Restate the data below word for word. Skip any images it contains.

- **INFORMATION SUPPLIED**
— Start —
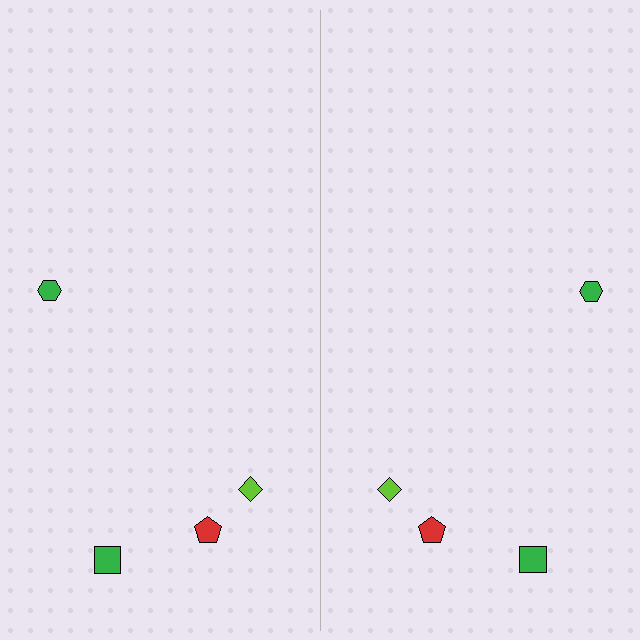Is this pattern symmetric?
Yes, this pattern has bilateral (reflection) symmetry.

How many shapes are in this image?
There are 8 shapes in this image.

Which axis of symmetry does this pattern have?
The pattern has a vertical axis of symmetry running through the center of the image.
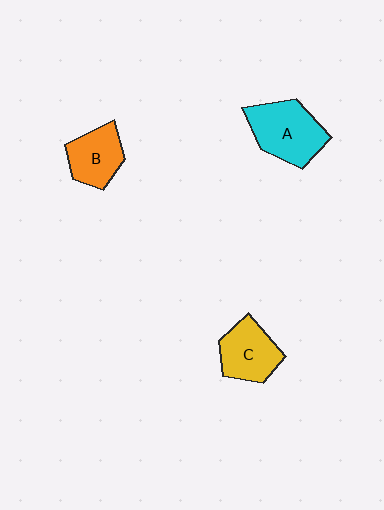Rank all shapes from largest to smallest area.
From largest to smallest: A (cyan), C (yellow), B (orange).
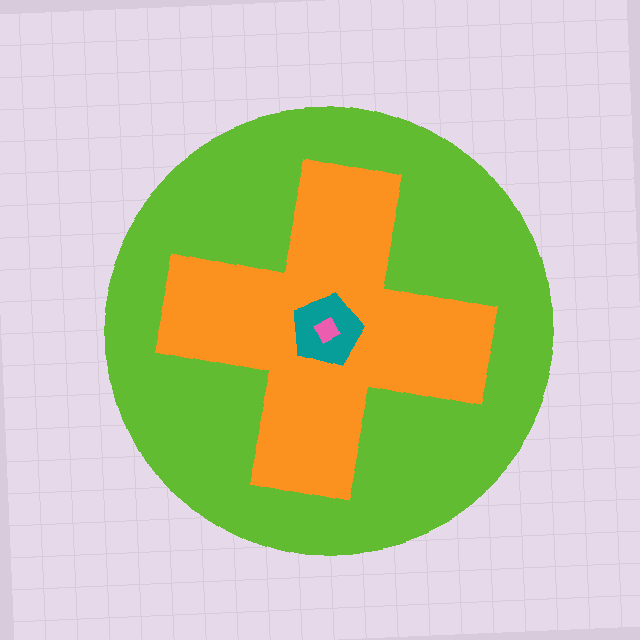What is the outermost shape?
— End —
- **THE ANSWER**
Is this pattern symmetric?
Yes, this pattern has bilateral (reflection) symmetry.

How many shapes are in this image?
There are 8 shapes in this image.

Which axis of symmetry does this pattern have?
The pattern has a vertical axis of symmetry running through the center of the image.
Rank all shapes from largest to smallest area.
From largest to smallest: A (cyan), C (yellow), B (orange).
What is the outermost shape?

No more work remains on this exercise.